[Records about rendered figures]
○ ○ ○ ○ ○ ○ ○

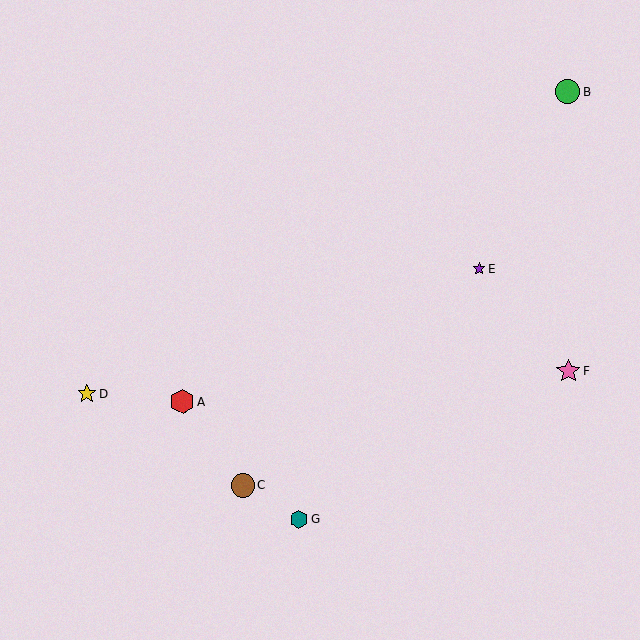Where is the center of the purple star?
The center of the purple star is at (479, 269).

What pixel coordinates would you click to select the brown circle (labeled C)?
Click at (243, 486) to select the brown circle C.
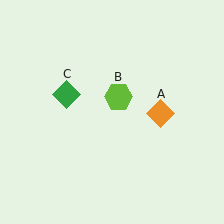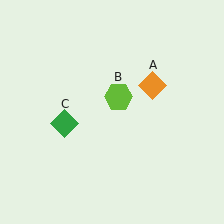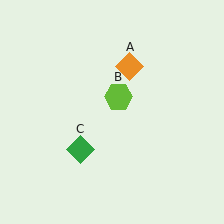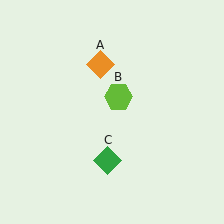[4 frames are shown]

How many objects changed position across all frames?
2 objects changed position: orange diamond (object A), green diamond (object C).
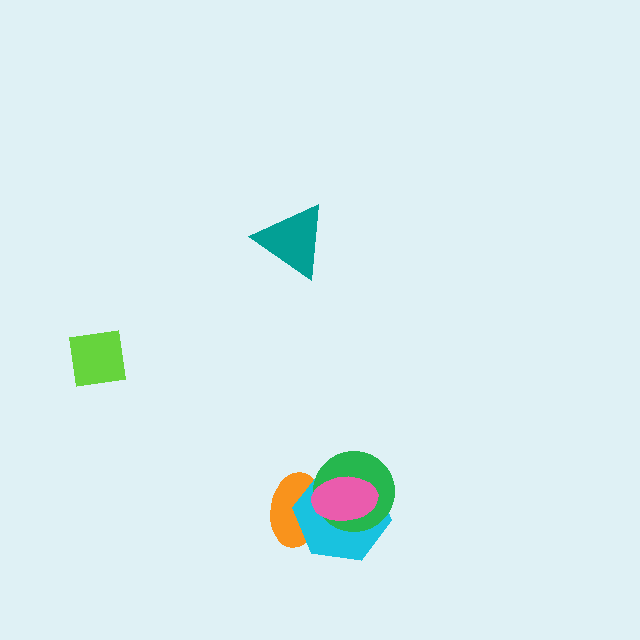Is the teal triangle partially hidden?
No, no other shape covers it.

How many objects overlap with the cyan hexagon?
3 objects overlap with the cyan hexagon.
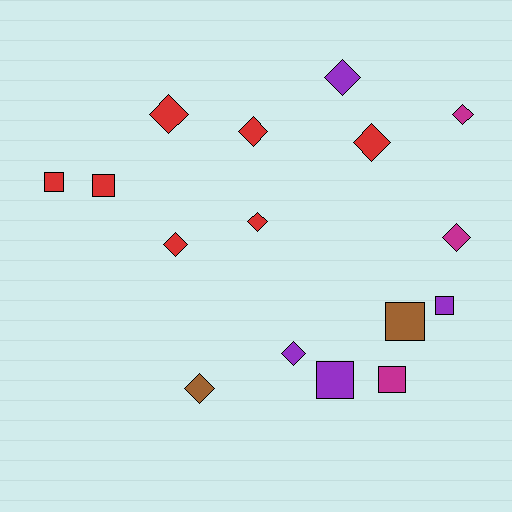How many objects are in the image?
There are 16 objects.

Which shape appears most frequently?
Diamond, with 10 objects.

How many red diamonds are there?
There are 5 red diamonds.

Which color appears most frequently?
Red, with 7 objects.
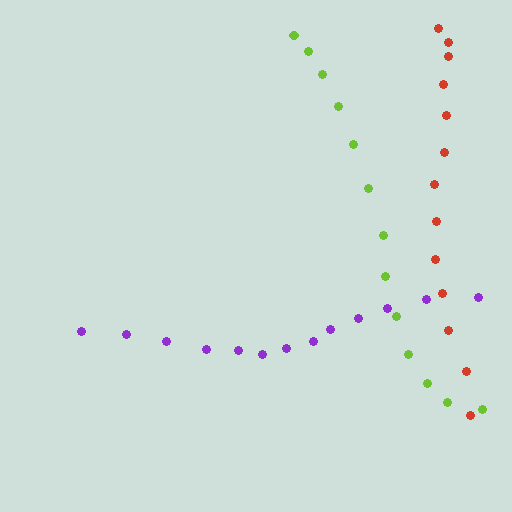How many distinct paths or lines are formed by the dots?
There are 3 distinct paths.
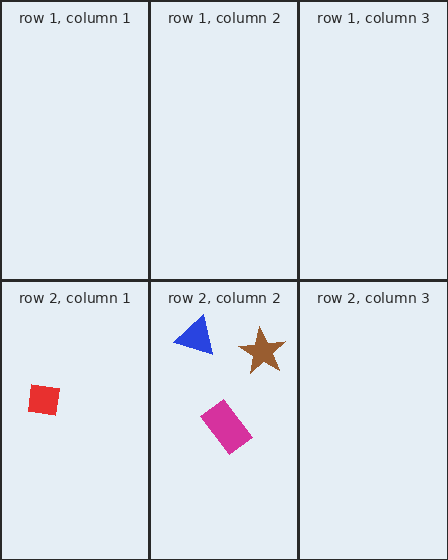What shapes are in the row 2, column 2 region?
The magenta rectangle, the blue triangle, the brown star.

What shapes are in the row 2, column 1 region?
The red square.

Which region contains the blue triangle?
The row 2, column 2 region.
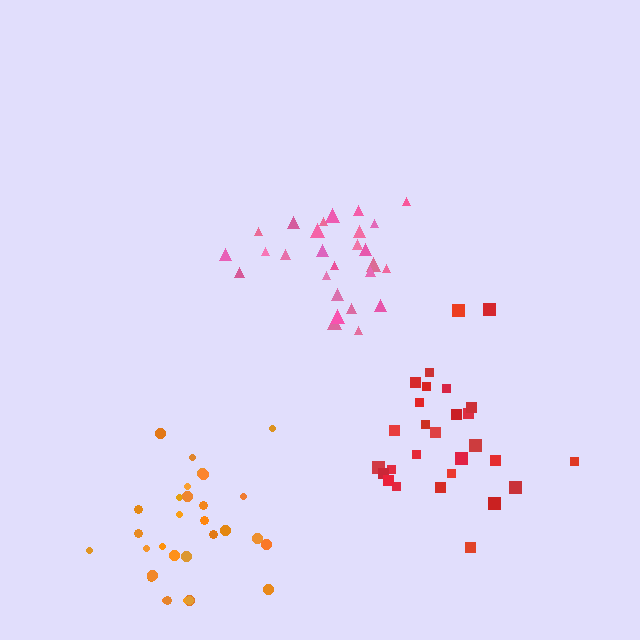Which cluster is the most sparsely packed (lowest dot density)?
Red.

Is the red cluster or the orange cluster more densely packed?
Orange.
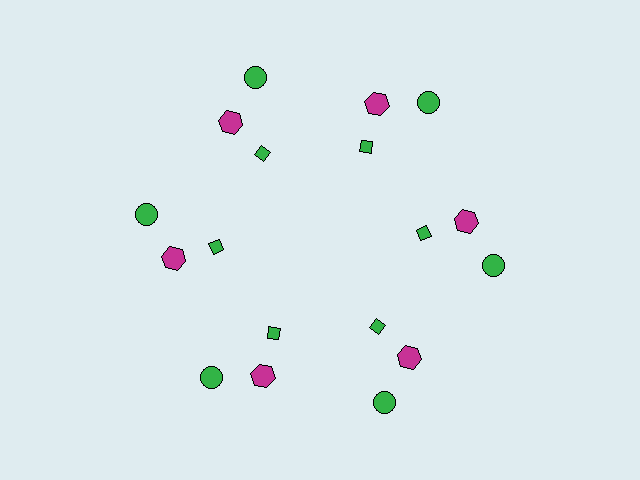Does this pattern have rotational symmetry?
Yes, this pattern has 6-fold rotational symmetry. It looks the same after rotating 60 degrees around the center.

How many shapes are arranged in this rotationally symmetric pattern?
There are 18 shapes, arranged in 6 groups of 3.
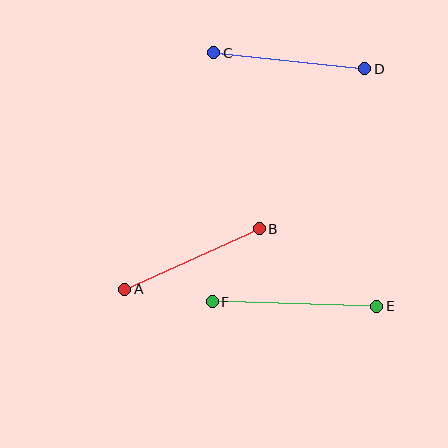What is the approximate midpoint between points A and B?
The midpoint is at approximately (192, 259) pixels.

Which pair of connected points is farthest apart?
Points E and F are farthest apart.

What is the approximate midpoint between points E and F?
The midpoint is at approximately (295, 304) pixels.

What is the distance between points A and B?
The distance is approximately 148 pixels.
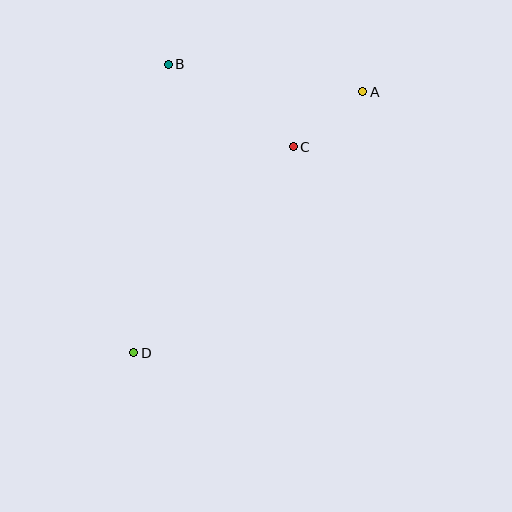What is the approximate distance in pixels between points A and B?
The distance between A and B is approximately 196 pixels.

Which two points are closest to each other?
Points A and C are closest to each other.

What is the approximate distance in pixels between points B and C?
The distance between B and C is approximately 150 pixels.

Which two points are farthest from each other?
Points A and D are farthest from each other.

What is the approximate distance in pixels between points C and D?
The distance between C and D is approximately 261 pixels.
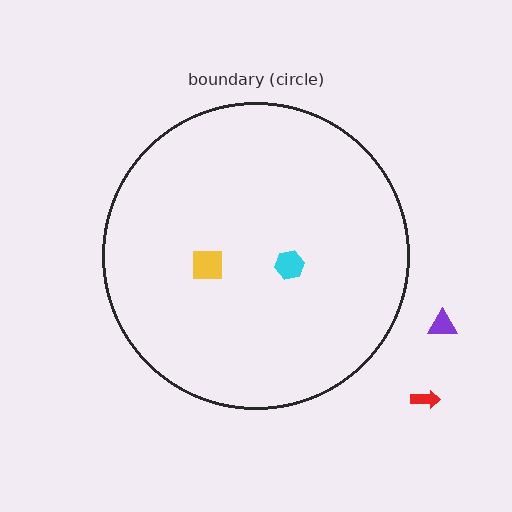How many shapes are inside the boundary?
2 inside, 2 outside.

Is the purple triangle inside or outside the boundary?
Outside.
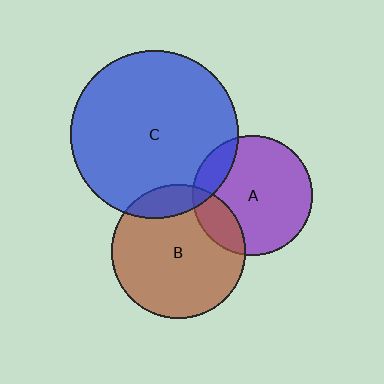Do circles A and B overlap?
Yes.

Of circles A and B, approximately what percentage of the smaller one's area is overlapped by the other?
Approximately 20%.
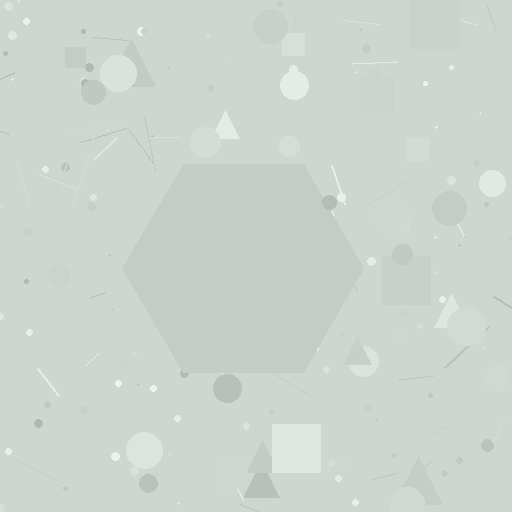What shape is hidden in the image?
A hexagon is hidden in the image.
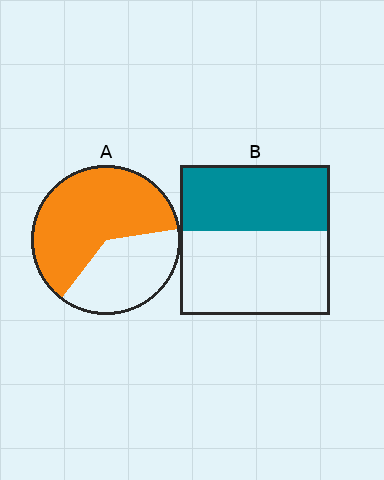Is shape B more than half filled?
No.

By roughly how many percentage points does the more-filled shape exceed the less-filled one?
By roughly 20 percentage points (A over B).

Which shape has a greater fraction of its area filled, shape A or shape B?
Shape A.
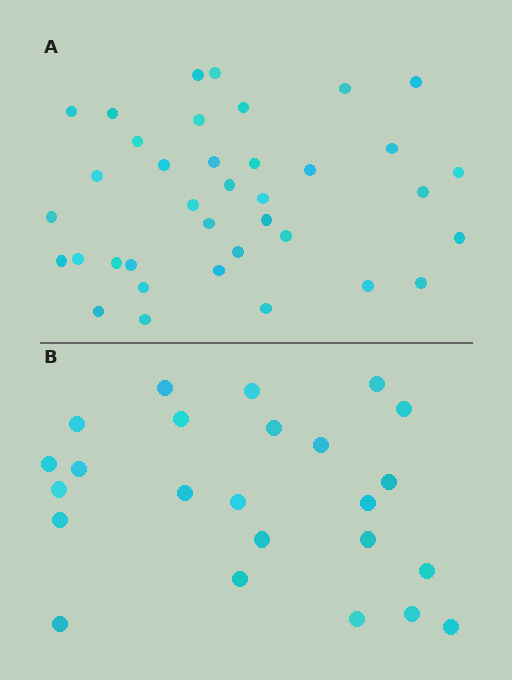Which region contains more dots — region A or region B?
Region A (the top region) has more dots.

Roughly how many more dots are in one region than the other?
Region A has approximately 15 more dots than region B.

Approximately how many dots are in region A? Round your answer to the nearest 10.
About 40 dots. (The exact count is 37, which rounds to 40.)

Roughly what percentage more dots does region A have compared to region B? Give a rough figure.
About 55% more.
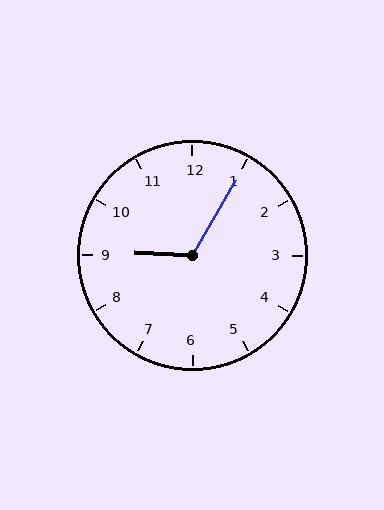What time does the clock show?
9:05.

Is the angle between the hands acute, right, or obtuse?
It is obtuse.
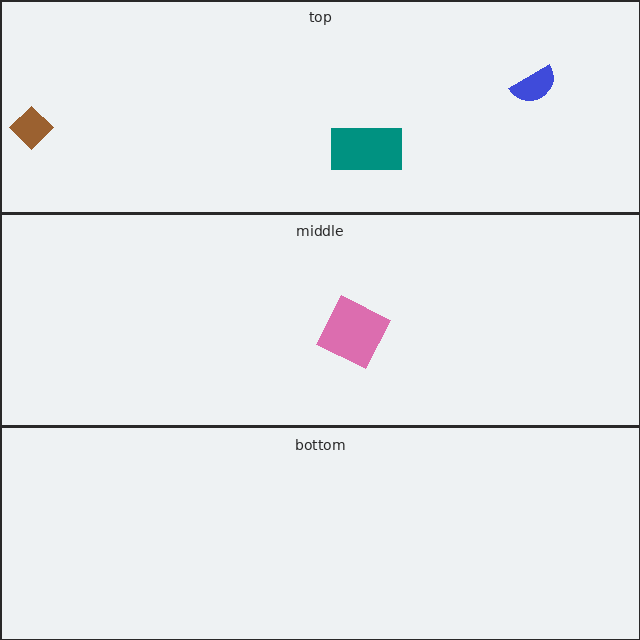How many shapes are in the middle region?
1.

○ ○ ○ ○ ○ ○ ○

*Required work*
Go through the listing above and write it out again exactly, dropping the pictures.

*Written response*
Where is the center of the purple star?
The center of the purple star is at (479, 269).

What pixel coordinates would you click to select the brown circle (labeled C)?
Click at (243, 486) to select the brown circle C.
[4 frames are shown]

How many objects changed position across all frames?
2 objects changed position: orange diamond (object A), green diamond (object C).
Is the teal triangle partially hidden?
No, no other shape covers it.

How many objects overlap with the cyan hexagon?
3 objects overlap with the cyan hexagon.
How many objects are in the image?
There are 16 objects.

Which shape appears most frequently?
Diamond, with 10 objects.

How many red diamonds are there?
There are 5 red diamonds.

Which color appears most frequently?
Red, with 7 objects.
How many distinct paths or lines are formed by the dots?
There are 3 distinct paths.
What shapes are in the row 2, column 2 region?
The magenta rectangle, the blue triangle, the brown star.

What shapes are in the row 2, column 1 region?
The red square.

Which region contains the blue triangle?
The row 2, column 2 region.
Which cluster is the most sparsely packed (lowest dot density)?
Red.

Is the red cluster or the orange cluster more densely packed?
Orange.
Does this pattern have rotational symmetry?
Yes, this pattern has 6-fold rotational symmetry. It looks the same after rotating 60 degrees around the center.

How many shapes are arranged in this rotationally symmetric pattern?
There are 18 shapes, arranged in 6 groups of 3.
What is the approximate midpoint between points A and B?
The midpoint is at approximately (192, 259) pixels.

Which pair of connected points is farthest apart?
Points E and F are farthest apart.

What is the approximate midpoint between points E and F?
The midpoint is at approximately (295, 304) pixels.

What is the distance between points A and B?
The distance is approximately 148 pixels.
What is the approximate distance in pixels between points A and B?
The distance between A and B is approximately 196 pixels.

Which two points are closest to each other?
Points A and C are closest to each other.

What is the approximate distance in pixels between points B and C?
The distance between B and C is approximately 150 pixels.

Which two points are farthest from each other?
Points A and D are farthest from each other.

What is the approximate distance in pixels between points C and D?
The distance between C and D is approximately 261 pixels.
How many shapes are inside the boundary?
2 inside, 2 outside.

Is the purple triangle inside or outside the boundary?
Outside.
Do circles A and B overlap?
Yes.

Of circles A and B, approximately what percentage of the smaller one's area is overlapped by the other?
Approximately 20%.
What shape is hidden in the image?
A hexagon is hidden in the image.
Is shape B more than half filled?
No.

By roughly how many percentage points does the more-filled shape exceed the less-filled one?
By roughly 20 percentage points (A over B).

Which shape has a greater fraction of its area filled, shape A or shape B?
Shape A.
Which region contains more dots — region A or region B?
Region A (the top region) has more dots.

Roughly how many more dots are in one region than the other?
Region A has approximately 15 more dots than region B.

Approximately how many dots are in region A? Round your answer to the nearest 10.
About 40 dots. (The exact count is 37, which rounds to 40.)

Roughly what percentage more dots does region A have compared to region B? Give a rough figure.
About 55% more.
What time does the clock show?
9:05.

Is the angle between the hands acute, right, or obtuse?
It is obtuse.
How many shapes are in the middle region?
1.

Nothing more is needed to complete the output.